-- Material to process start --

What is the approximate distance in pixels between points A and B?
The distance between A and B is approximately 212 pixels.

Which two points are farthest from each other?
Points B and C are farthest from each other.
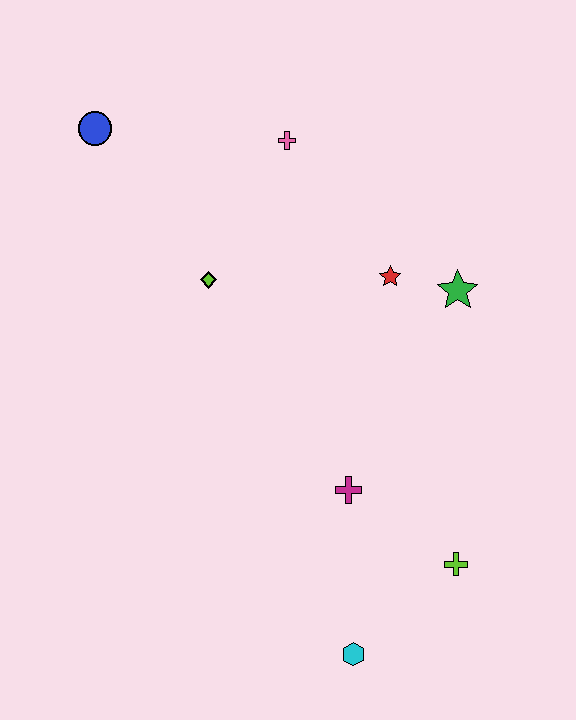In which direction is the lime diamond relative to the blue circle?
The lime diamond is below the blue circle.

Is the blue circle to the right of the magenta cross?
No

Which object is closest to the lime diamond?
The pink cross is closest to the lime diamond.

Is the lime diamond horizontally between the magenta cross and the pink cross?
No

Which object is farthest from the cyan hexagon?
The blue circle is farthest from the cyan hexagon.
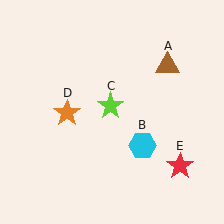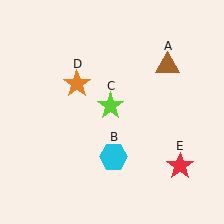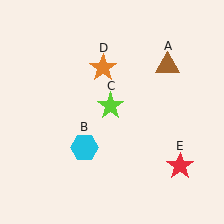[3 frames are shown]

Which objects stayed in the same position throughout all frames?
Brown triangle (object A) and lime star (object C) and red star (object E) remained stationary.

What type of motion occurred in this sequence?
The cyan hexagon (object B), orange star (object D) rotated clockwise around the center of the scene.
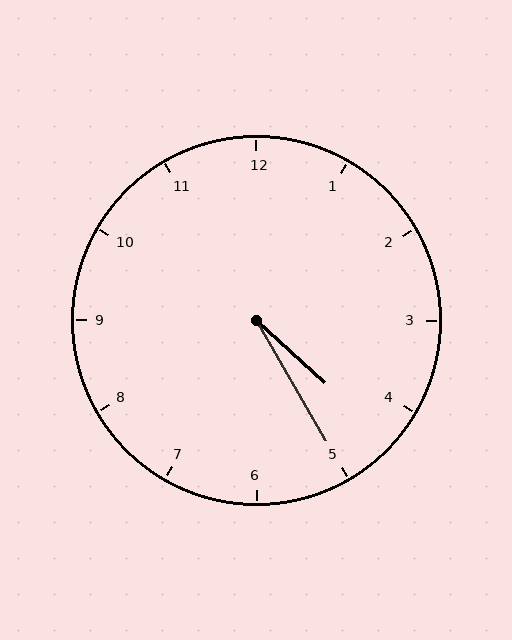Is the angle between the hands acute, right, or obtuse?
It is acute.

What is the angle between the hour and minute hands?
Approximately 18 degrees.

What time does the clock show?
4:25.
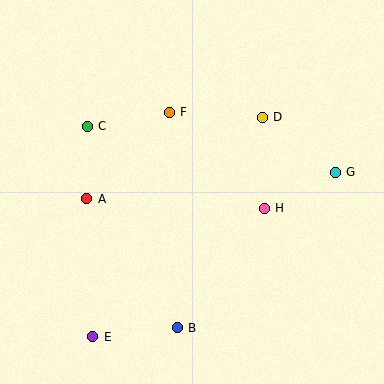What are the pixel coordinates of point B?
Point B is at (177, 328).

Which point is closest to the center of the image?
Point H at (264, 208) is closest to the center.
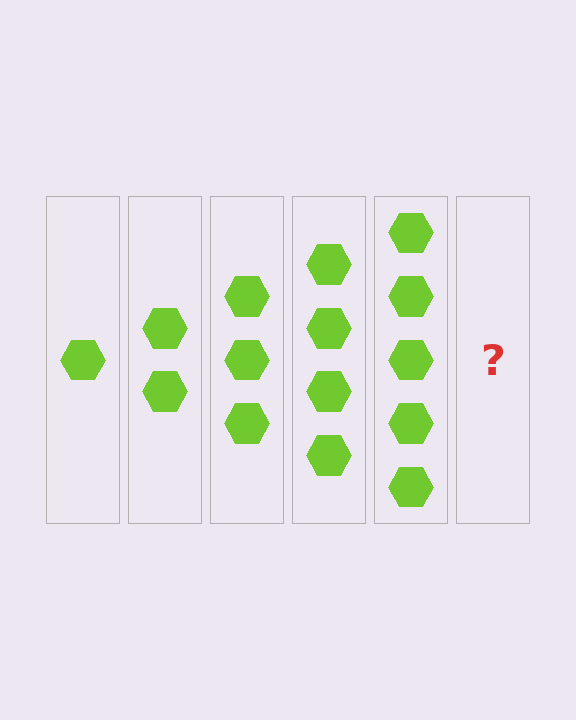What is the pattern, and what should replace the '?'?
The pattern is that each step adds one more hexagon. The '?' should be 6 hexagons.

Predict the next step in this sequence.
The next step is 6 hexagons.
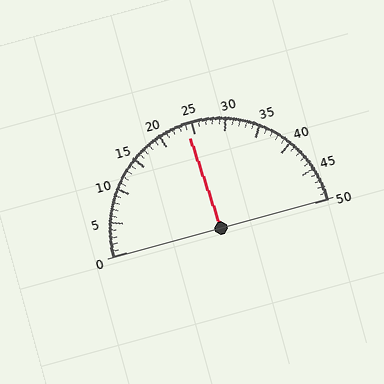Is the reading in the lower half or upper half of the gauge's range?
The reading is in the lower half of the range (0 to 50).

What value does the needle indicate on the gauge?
The needle indicates approximately 24.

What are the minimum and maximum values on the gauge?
The gauge ranges from 0 to 50.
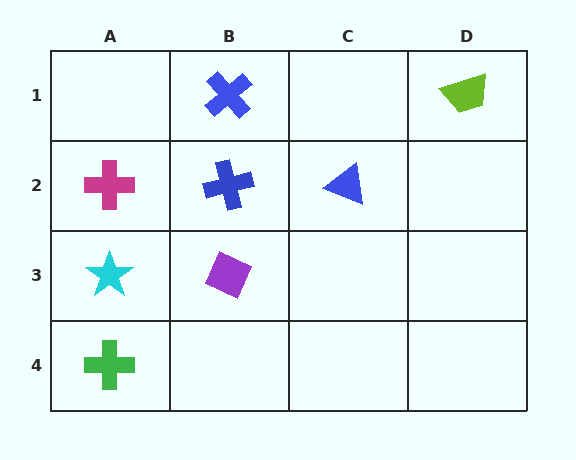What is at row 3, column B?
A purple diamond.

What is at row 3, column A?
A cyan star.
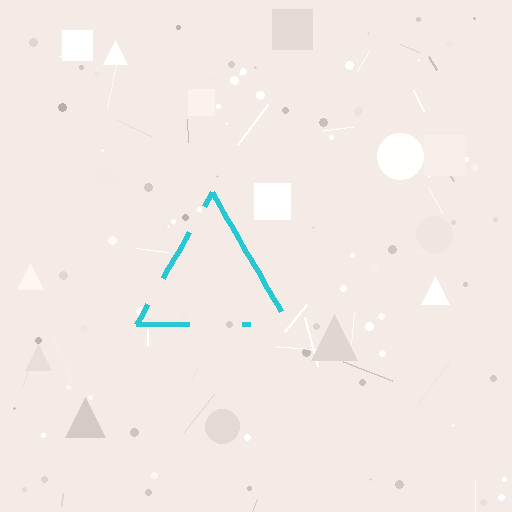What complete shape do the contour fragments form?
The contour fragments form a triangle.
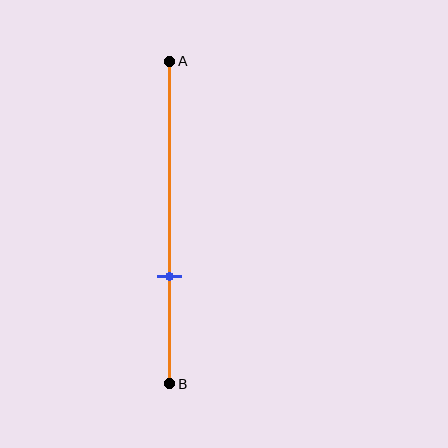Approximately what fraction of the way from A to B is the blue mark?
The blue mark is approximately 65% of the way from A to B.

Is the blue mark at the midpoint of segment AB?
No, the mark is at about 65% from A, not at the 50% midpoint.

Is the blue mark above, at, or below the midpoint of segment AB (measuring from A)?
The blue mark is below the midpoint of segment AB.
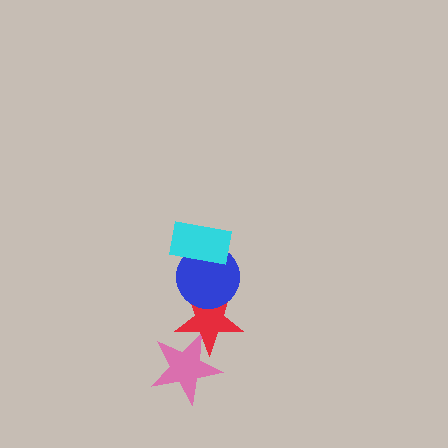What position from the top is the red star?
The red star is 3rd from the top.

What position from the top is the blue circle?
The blue circle is 2nd from the top.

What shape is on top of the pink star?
The red star is on top of the pink star.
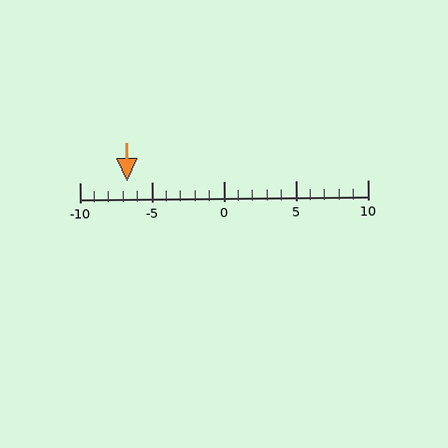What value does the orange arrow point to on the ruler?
The orange arrow points to approximately -7.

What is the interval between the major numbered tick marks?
The major tick marks are spaced 5 units apart.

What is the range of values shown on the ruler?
The ruler shows values from -10 to 10.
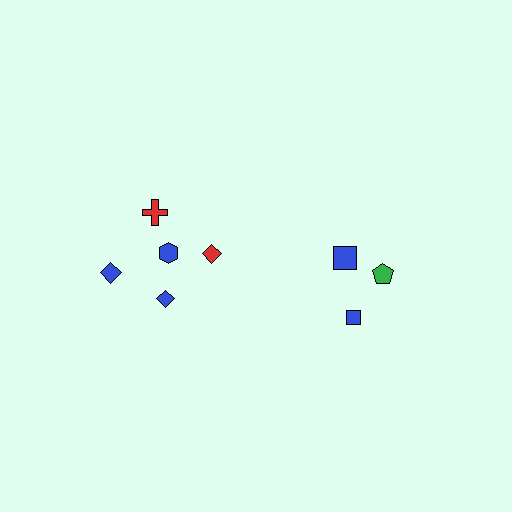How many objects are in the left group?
There are 5 objects.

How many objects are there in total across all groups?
There are 8 objects.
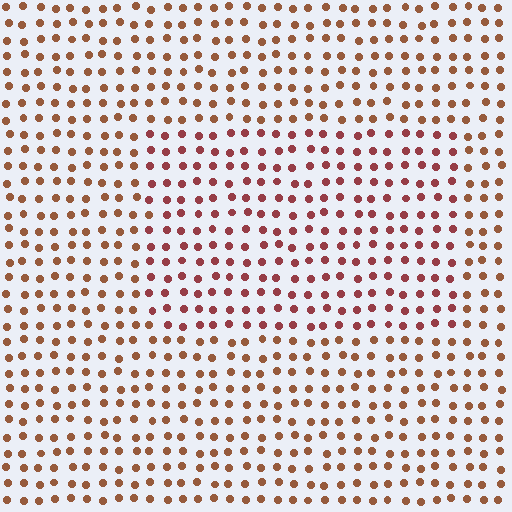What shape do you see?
I see a rectangle.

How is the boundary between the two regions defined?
The boundary is defined purely by a slight shift in hue (about 27 degrees). Spacing, size, and orientation are identical on both sides.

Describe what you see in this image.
The image is filled with small brown elements in a uniform arrangement. A rectangle-shaped region is visible where the elements are tinted to a slightly different hue, forming a subtle color boundary.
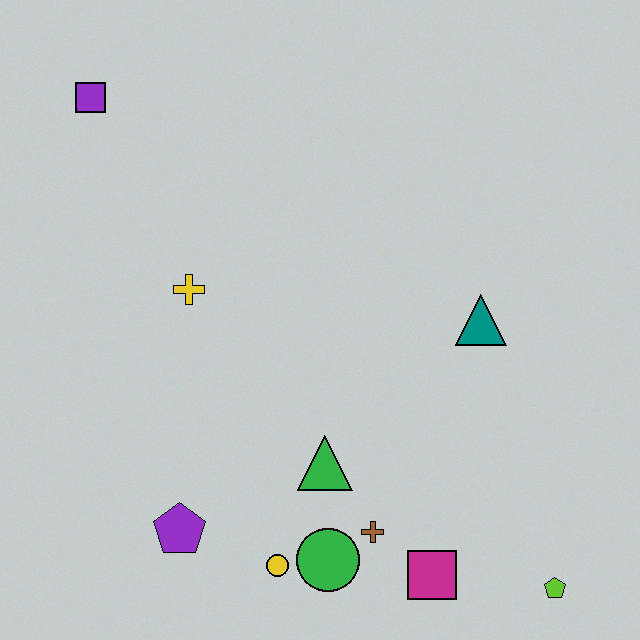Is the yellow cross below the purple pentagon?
No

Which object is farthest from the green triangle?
The purple square is farthest from the green triangle.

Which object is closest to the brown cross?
The green circle is closest to the brown cross.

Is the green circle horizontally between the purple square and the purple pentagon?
No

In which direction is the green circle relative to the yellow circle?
The green circle is to the right of the yellow circle.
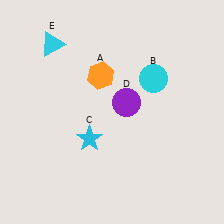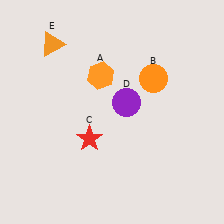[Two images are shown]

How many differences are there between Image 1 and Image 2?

-- Material to process end --

#### [Exercise task]
Transcribe the material exactly, leaving every picture out.

#### [Exercise answer]
What is the approximate distance in pixels between points A and B?
The distance between A and B is approximately 212 pixels.

Which two points are farthest from each other?
Points B and C are farthest from each other.
In which direction is the lime diamond relative to the blue circle?
The lime diamond is below the blue circle.

Is the blue circle to the right of the magenta cross?
No

Which object is closest to the lime diamond?
The pink cross is closest to the lime diamond.

Is the lime diamond horizontally between the magenta cross and the pink cross?
No

Which object is farthest from the cyan hexagon?
The blue circle is farthest from the cyan hexagon.
[3 frames are shown]

Which objects stayed in the same position throughout all frames?
Brown triangle (object A) and lime star (object C) and red star (object E) remained stationary.

What type of motion occurred in this sequence?
The cyan hexagon (object B), orange star (object D) rotated clockwise around the center of the scene.
Is the angle between the hands acute, right, or obtuse?
It is acute.

What is the angle between the hour and minute hands?
Approximately 18 degrees.

What time does the clock show?
4:25.
What are the pixel coordinates of point B?
Point B is at (177, 328).

Which point is closest to the center of the image?
Point H at (264, 208) is closest to the center.
What is the pattern, and what should replace the '?'?
The pattern is that each step adds one more hexagon. The '?' should be 6 hexagons.

Predict the next step in this sequence.
The next step is 6 hexagons.
Is the reading in the lower half or upper half of the gauge's range?
The reading is in the lower half of the range (0 to 50).

What value does the needle indicate on the gauge?
The needle indicates approximately 24.

What are the minimum and maximum values on the gauge?
The gauge ranges from 0 to 50.
What is at row 3, column B?
A purple diamond.

What is at row 3, column A?
A cyan star.
What complete shape do the contour fragments form?
The contour fragments form a triangle.
Approximately what fraction of the way from A to B is the blue mark?
The blue mark is approximately 65% of the way from A to B.

Is the blue mark at the midpoint of segment AB?
No, the mark is at about 65% from A, not at the 50% midpoint.

Is the blue mark above, at, or below the midpoint of segment AB (measuring from A)?
The blue mark is below the midpoint of segment AB.
What position from the top is the red star?
The red star is 3rd from the top.

What position from the top is the blue circle?
The blue circle is 2nd from the top.

What shape is on top of the pink star?
The red star is on top of the pink star.
What value does the orange arrow point to on the ruler?
The orange arrow points to approximately -7.

What is the interval between the major numbered tick marks?
The major tick marks are spaced 5 units apart.

What is the range of values shown on the ruler?
The ruler shows values from -10 to 10.
How many objects are in the left group?
There are 5 objects.

How many objects are there in total across all groups?
There are 8 objects.
What shape do you see?
I see a rectangle.

How is the boundary between the two regions defined?
The boundary is defined purely by a slight shift in hue (about 27 degrees). Spacing, size, and orientation are identical on both sides.

Describe what you see in this image.
The image is filled with small brown elements in a uniform arrangement. A rectangle-shaped region is visible where the elements are tinted to a slightly different hue, forming a subtle color boundary.
Is the yellow cross below the purple pentagon?
No

Which object is farthest from the green triangle?
The purple square is farthest from the green triangle.

Which object is closest to the brown cross?
The green circle is closest to the brown cross.

Is the green circle horizontally between the purple square and the purple pentagon?
No

In which direction is the green circle relative to the yellow circle?
The green circle is to the right of the yellow circle.
[Two images are shown]

How many differences are there between Image 1 and Image 2?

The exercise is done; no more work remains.